Given instruction = Retype exactly the line holding "Is the orange square partially hidden?" and each line that follows, down to the last one. Exclude pictures.

Information provided =

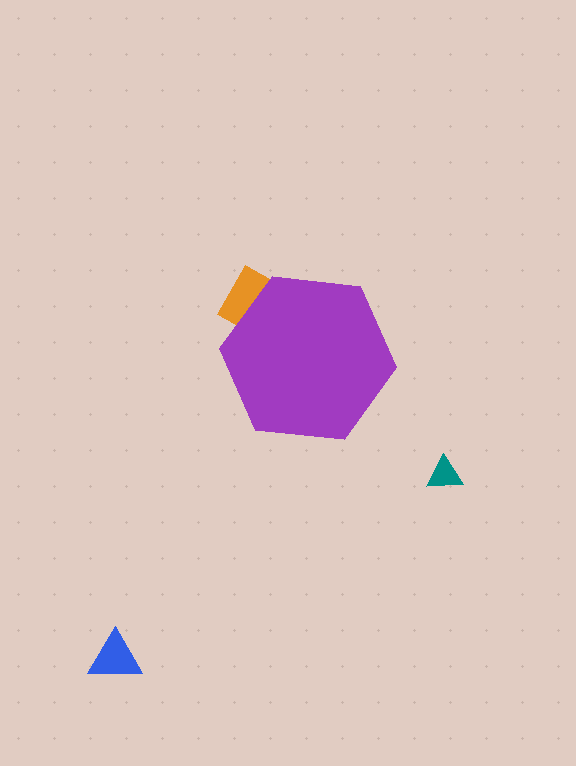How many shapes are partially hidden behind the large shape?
1 shape is partially hidden.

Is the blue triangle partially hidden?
No, the blue triangle is fully visible.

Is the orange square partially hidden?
Yes, the orange square is partially hidden behind the purple hexagon.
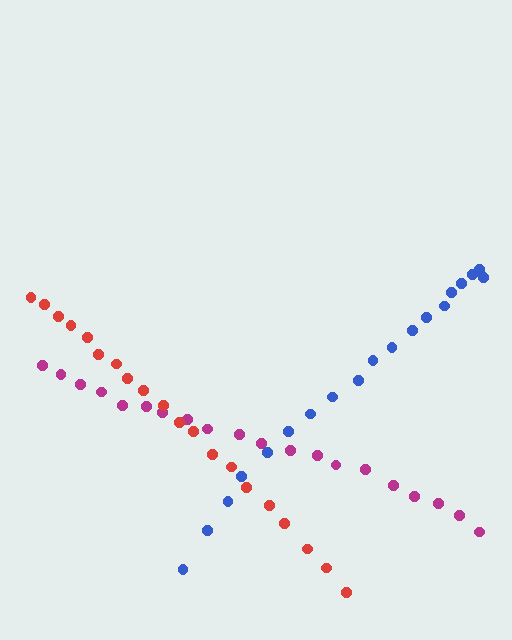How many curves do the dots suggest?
There are 3 distinct paths.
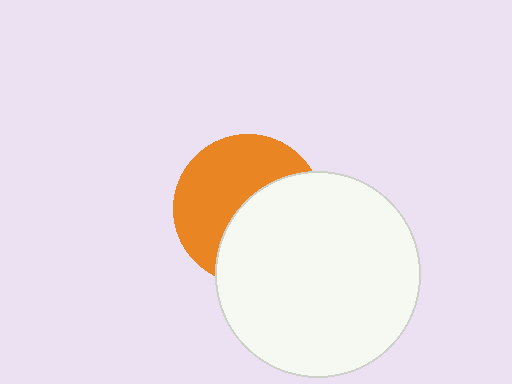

Task output =
Is the orange square partially hidden?
Yes, the orange square is partially hidden behind the purple hexagon.
How many curves do the dots suggest?
There are 3 distinct paths.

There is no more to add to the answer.